## Begin
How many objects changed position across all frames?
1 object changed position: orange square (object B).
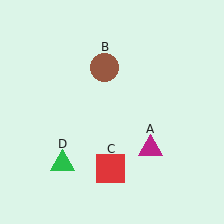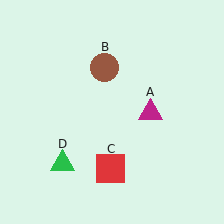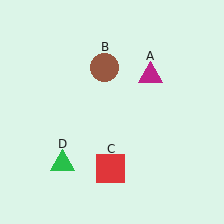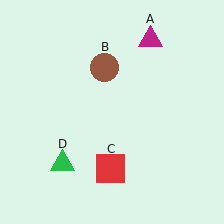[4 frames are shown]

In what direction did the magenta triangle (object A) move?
The magenta triangle (object A) moved up.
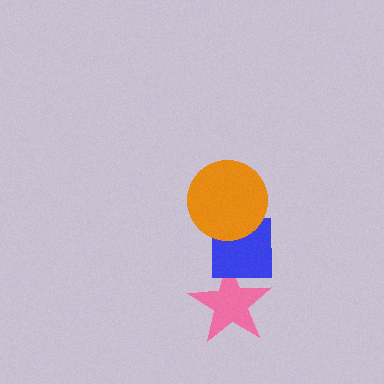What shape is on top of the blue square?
The orange circle is on top of the blue square.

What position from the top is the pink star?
The pink star is 3rd from the top.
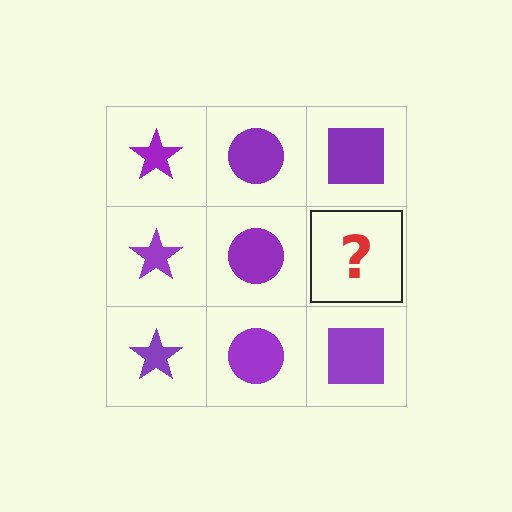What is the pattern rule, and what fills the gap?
The rule is that each column has a consistent shape. The gap should be filled with a purple square.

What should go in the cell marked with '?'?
The missing cell should contain a purple square.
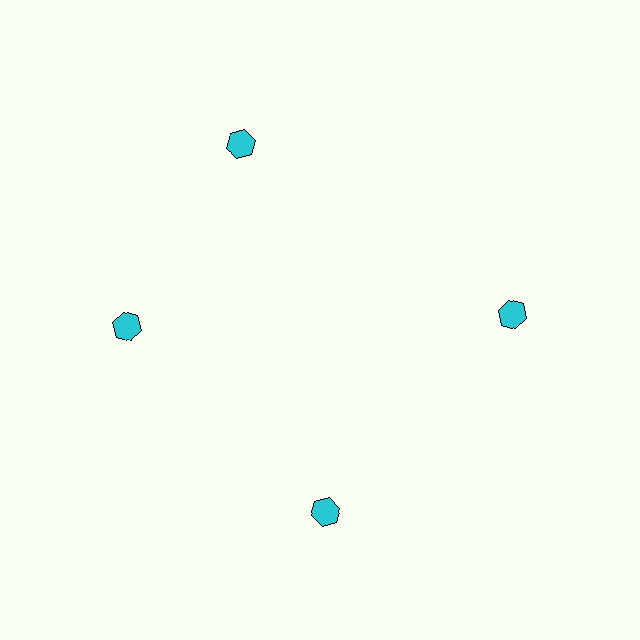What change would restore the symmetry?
The symmetry would be restored by rotating it back into even spacing with its neighbors so that all 4 hexagons sit at equal angles and equal distance from the center.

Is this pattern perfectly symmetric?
No. The 4 cyan hexagons are arranged in a ring, but one element near the 12 o'clock position is rotated out of alignment along the ring, breaking the 4-fold rotational symmetry.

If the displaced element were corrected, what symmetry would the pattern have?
It would have 4-fold rotational symmetry — the pattern would map onto itself every 90 degrees.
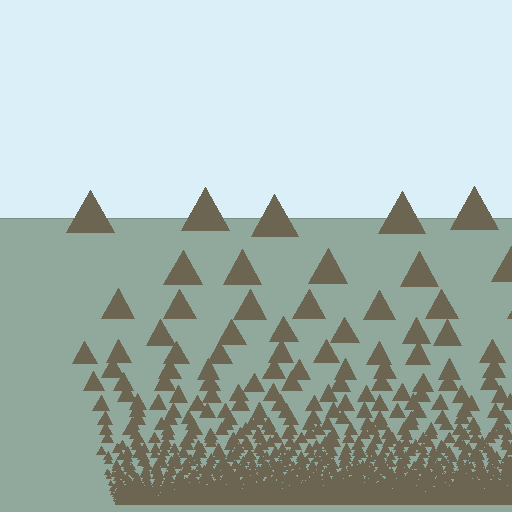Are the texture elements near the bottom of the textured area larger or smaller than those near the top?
Smaller. The gradient is inverted — elements near the bottom are smaller and denser.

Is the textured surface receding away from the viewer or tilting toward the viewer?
The surface appears to tilt toward the viewer. Texture elements get larger and sparser toward the top.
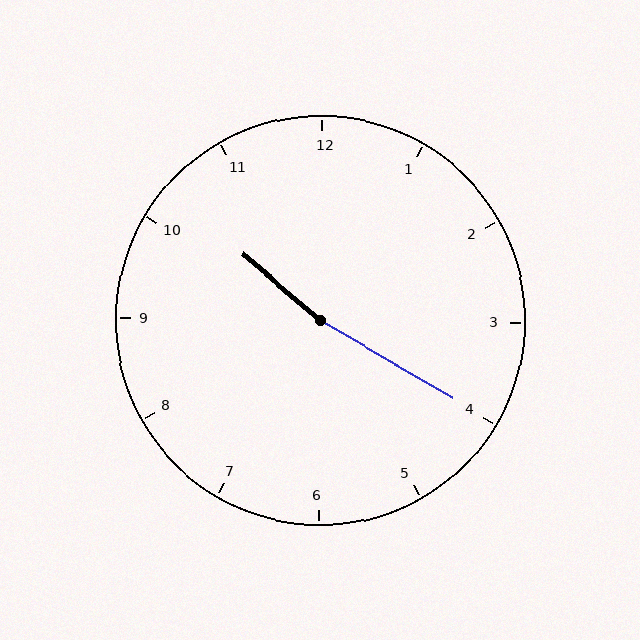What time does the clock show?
10:20.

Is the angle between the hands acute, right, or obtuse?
It is obtuse.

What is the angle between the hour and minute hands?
Approximately 170 degrees.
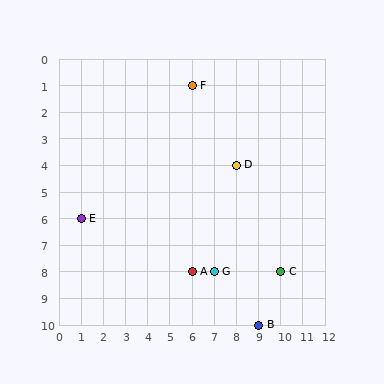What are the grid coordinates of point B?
Point B is at grid coordinates (9, 10).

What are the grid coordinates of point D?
Point D is at grid coordinates (8, 4).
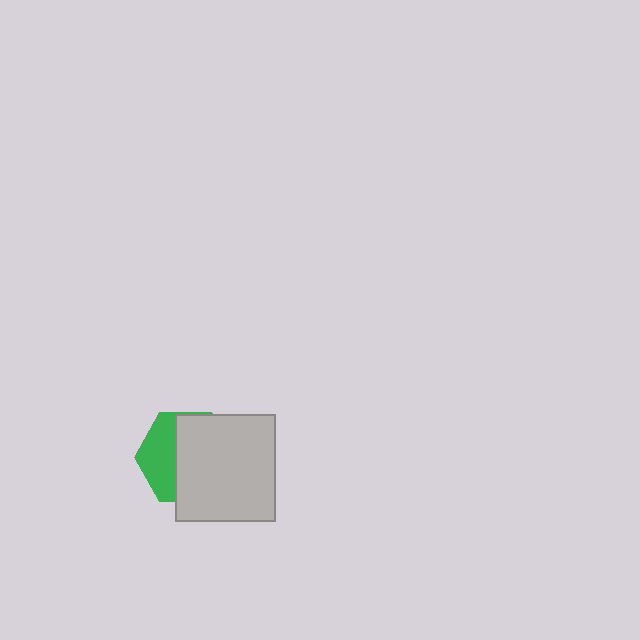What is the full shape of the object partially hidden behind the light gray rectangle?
The partially hidden object is a green hexagon.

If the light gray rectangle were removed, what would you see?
You would see the complete green hexagon.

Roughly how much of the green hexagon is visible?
A small part of it is visible (roughly 38%).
## End
Instructions for the task: Take the line with "What are the grid coordinates of point D?" as the first line and the last line of the records above as the final one; reproduce exactly the lines between them, both included, without pictures.

The response:
What are the grid coordinates of point D?
Point D is at grid coordinates (8, 4).
What is the full shape of the object partially hidden behind the light gray rectangle?
The partially hidden object is a green hexagon.

If the light gray rectangle were removed, what would you see?
You would see the complete green hexagon.

Roughly how much of the green hexagon is visible?
A small part of it is visible (roughly 38%).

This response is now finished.